[Records about rendered figures]
--
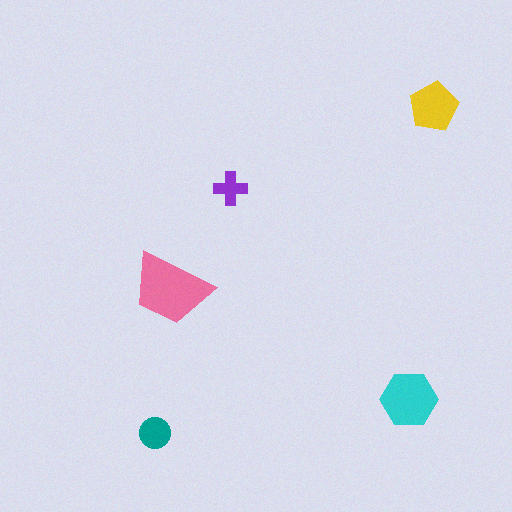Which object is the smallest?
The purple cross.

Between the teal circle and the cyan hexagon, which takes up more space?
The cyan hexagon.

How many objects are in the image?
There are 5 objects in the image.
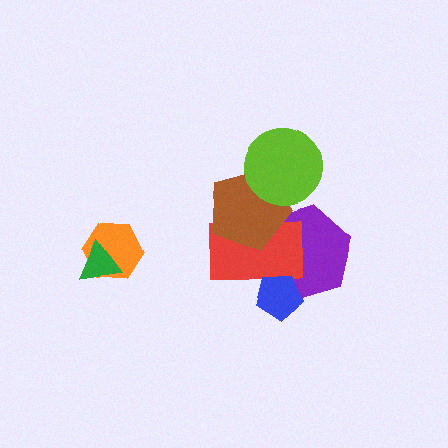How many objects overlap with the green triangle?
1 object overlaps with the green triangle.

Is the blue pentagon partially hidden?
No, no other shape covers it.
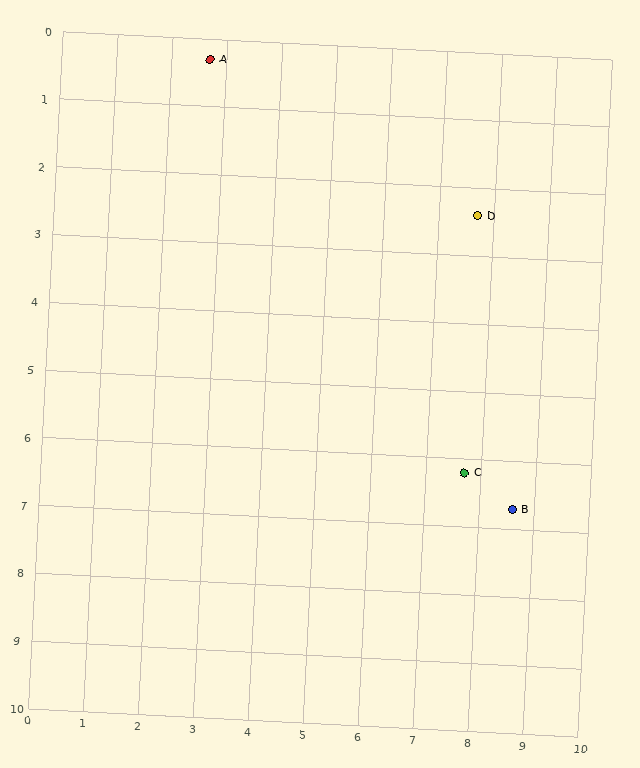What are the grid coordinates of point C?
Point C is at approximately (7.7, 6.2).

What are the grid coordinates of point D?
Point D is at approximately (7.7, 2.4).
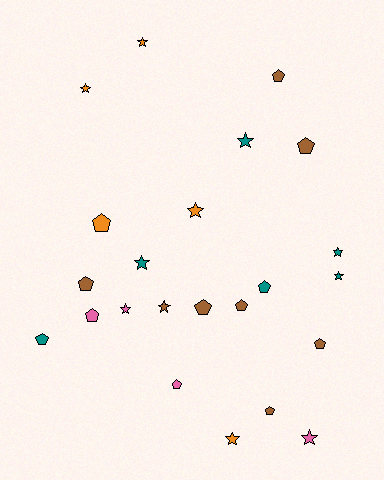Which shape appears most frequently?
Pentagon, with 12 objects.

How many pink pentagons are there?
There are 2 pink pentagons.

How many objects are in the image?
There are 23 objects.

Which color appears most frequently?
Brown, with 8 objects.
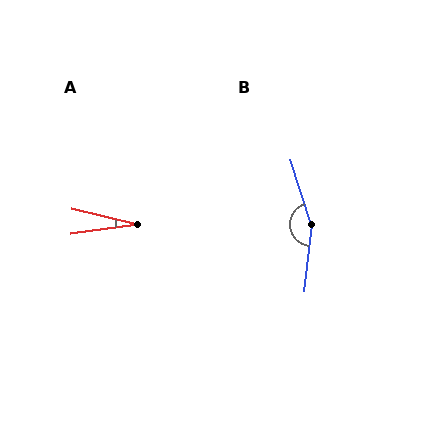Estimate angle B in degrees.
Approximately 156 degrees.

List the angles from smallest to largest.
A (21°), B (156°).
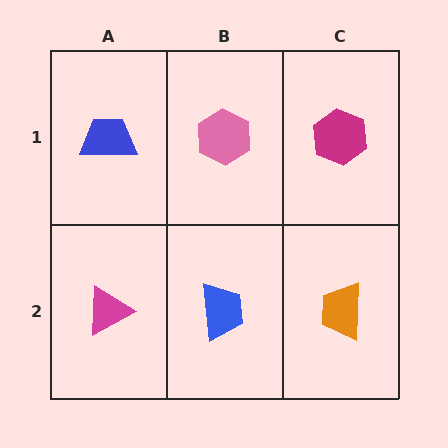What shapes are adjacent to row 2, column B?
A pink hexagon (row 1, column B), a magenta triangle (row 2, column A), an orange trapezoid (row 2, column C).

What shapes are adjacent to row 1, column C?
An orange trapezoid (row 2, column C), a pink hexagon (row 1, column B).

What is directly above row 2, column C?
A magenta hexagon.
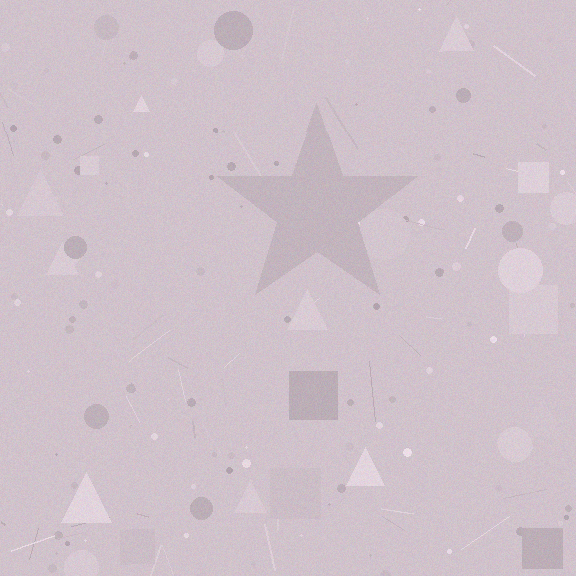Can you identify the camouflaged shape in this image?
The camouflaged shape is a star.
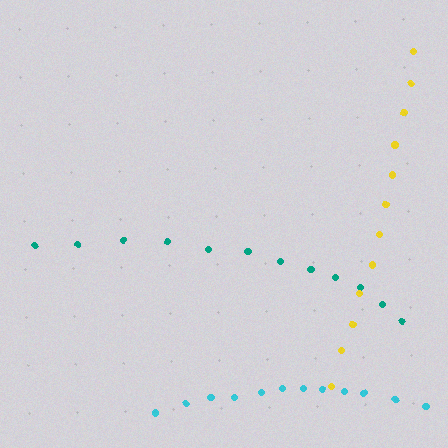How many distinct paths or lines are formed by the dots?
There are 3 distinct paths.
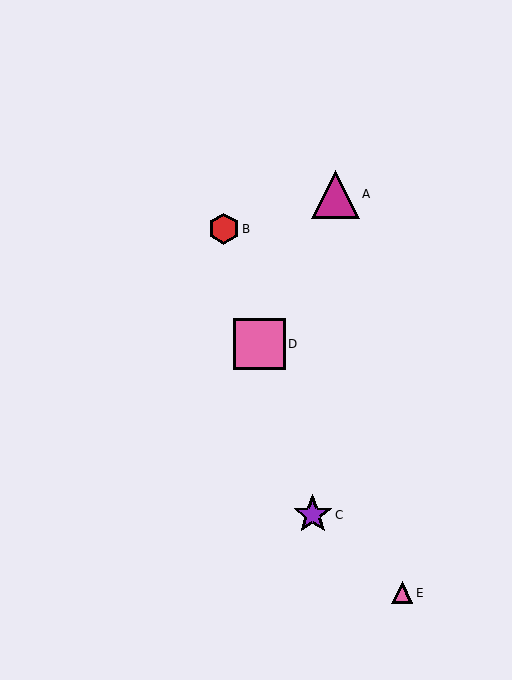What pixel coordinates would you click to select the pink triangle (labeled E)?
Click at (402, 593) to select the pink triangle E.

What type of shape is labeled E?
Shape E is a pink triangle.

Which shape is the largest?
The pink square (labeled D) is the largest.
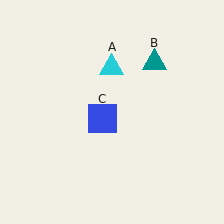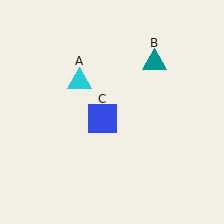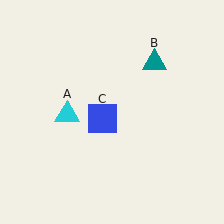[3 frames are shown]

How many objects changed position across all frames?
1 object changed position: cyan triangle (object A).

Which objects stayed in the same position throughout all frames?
--
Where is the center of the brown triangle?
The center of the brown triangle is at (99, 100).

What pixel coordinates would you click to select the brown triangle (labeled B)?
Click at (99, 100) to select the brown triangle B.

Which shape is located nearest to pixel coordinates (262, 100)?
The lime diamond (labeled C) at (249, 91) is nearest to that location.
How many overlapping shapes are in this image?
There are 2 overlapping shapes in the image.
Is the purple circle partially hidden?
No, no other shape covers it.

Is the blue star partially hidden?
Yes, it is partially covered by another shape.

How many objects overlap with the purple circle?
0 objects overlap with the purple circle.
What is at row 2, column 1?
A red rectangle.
--
GOAL = Include both the line containing "Can you identify" and the line containing "Which objects stayed" when you write out everything between them, exactly. Leave the pictures out.

REPLY TO THE TASK =
Can you identify the camouflaged shape in this image?
The camouflaged shape is a star.
How many distinct paths or lines are formed by the dots?
There are 3 distinct paths.
What pixel coordinates would you click to select the pink triangle (labeled E)?
Click at (402, 593) to select the pink triangle E.

What type of shape is labeled E?
Shape E is a pink triangle.

Which shape is the largest?
The pink square (labeled D) is the largest.
[3 frames are shown]

How many objects changed position across all frames?
1 object changed position: cyan triangle (object A).

Which objects stayed in the same position throughout all frames?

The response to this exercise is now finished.